_Instruction:_ Copy the records below exactly, leaving out any pictures.

··· Input records ···

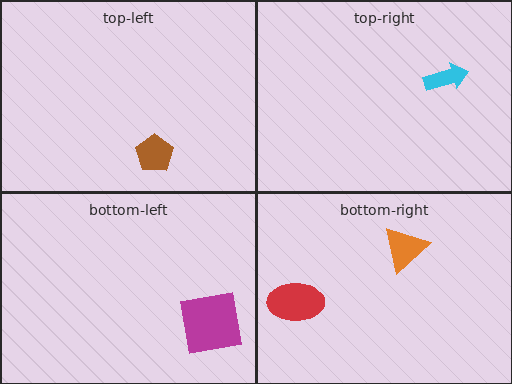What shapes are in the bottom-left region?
The magenta square.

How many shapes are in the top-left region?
1.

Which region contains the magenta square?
The bottom-left region.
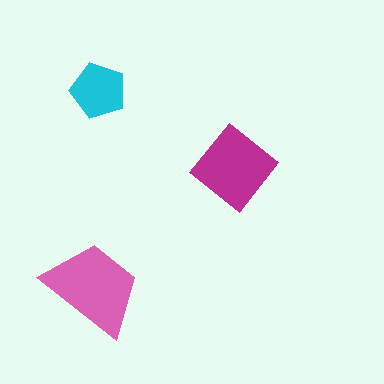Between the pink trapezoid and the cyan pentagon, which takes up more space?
The pink trapezoid.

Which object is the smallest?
The cyan pentagon.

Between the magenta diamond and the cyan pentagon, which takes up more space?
The magenta diamond.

···

_Expected answer:_
What shapes are in the bottom-left region?
The magenta square.

How many shapes are in the top-left region?
1.

Which region contains the magenta square?
The bottom-left region.
Between the pink trapezoid and the cyan pentagon, which takes up more space?
The pink trapezoid.

Which object is the smallest?
The cyan pentagon.

Between the magenta diamond and the cyan pentagon, which takes up more space?
The magenta diamond.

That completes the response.